*What you need to do*:
Extract the text of every entry below exactly; leave images out.

*** Task material ***

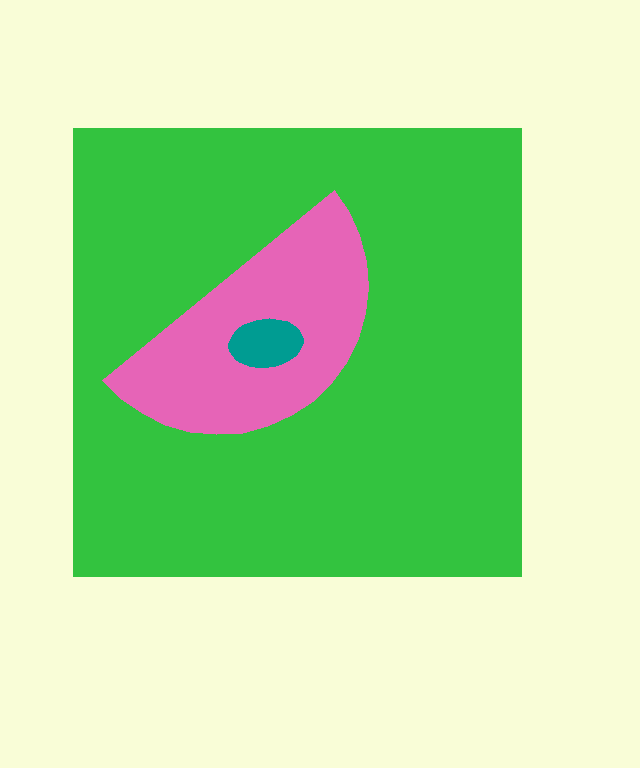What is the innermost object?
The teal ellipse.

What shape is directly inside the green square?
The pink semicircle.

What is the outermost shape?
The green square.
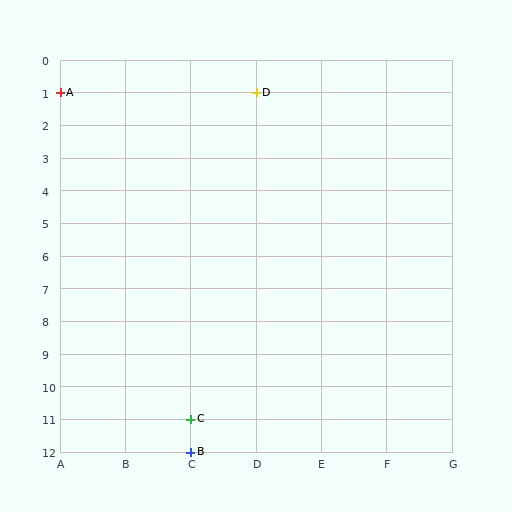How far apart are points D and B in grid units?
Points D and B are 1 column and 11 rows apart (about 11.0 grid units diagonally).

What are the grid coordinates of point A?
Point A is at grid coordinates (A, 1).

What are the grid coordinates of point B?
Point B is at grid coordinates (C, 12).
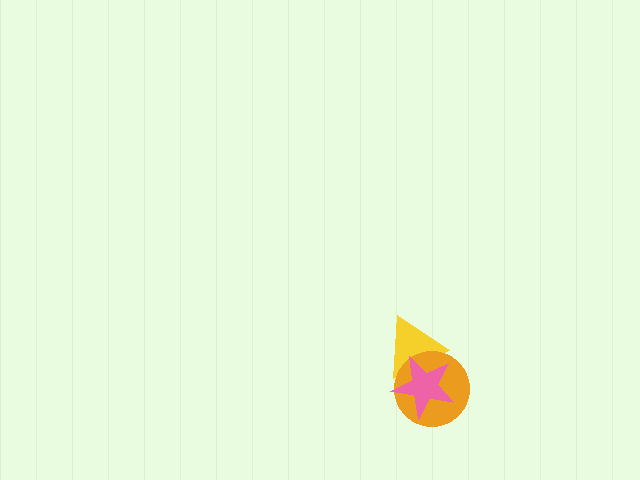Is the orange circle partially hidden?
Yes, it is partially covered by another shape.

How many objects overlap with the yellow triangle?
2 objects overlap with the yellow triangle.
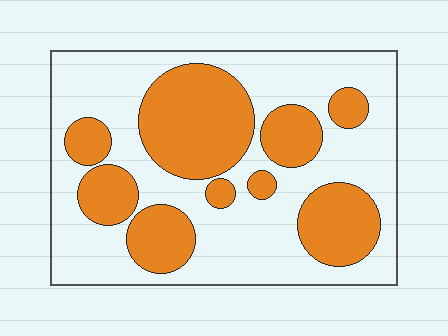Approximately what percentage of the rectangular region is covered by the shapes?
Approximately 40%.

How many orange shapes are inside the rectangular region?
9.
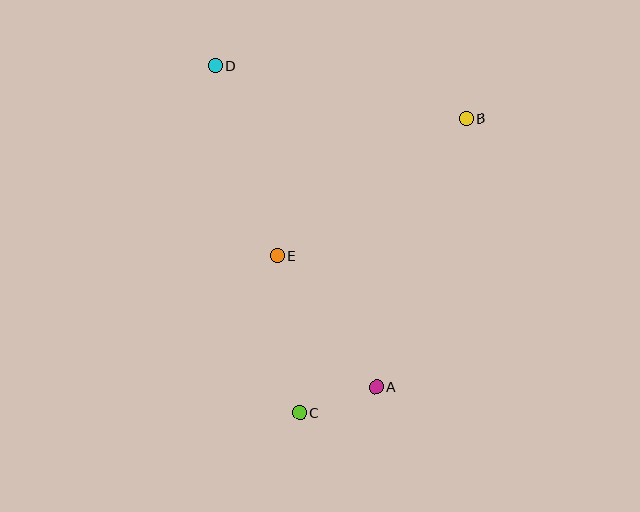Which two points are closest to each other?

***

*Worked solution*:
What is the innermost object?
The teal ellipse.

What shape is directly inside the green square?
The pink semicircle.

What is the outermost shape?
The green square.
How far apart are points D and B in grid units?
Points D and B are 1 column and 11 rows apart (about 11.0 grid units diagonally).

What are the grid coordinates of point A?
Point A is at grid coordinates (A, 1).

What are the grid coordinates of point B?
Point B is at grid coordinates (C, 12).
Is the orange circle partially hidden?
Yes, it is partially covered by another shape.

How many objects overlap with the yellow triangle?
2 objects overlap with the yellow triangle.
Approximately what percentage of the rectangular region is covered by the shapes?
Approximately 40%.

How many orange shapes are inside the rectangular region?
9.
Which two points are closest to each other?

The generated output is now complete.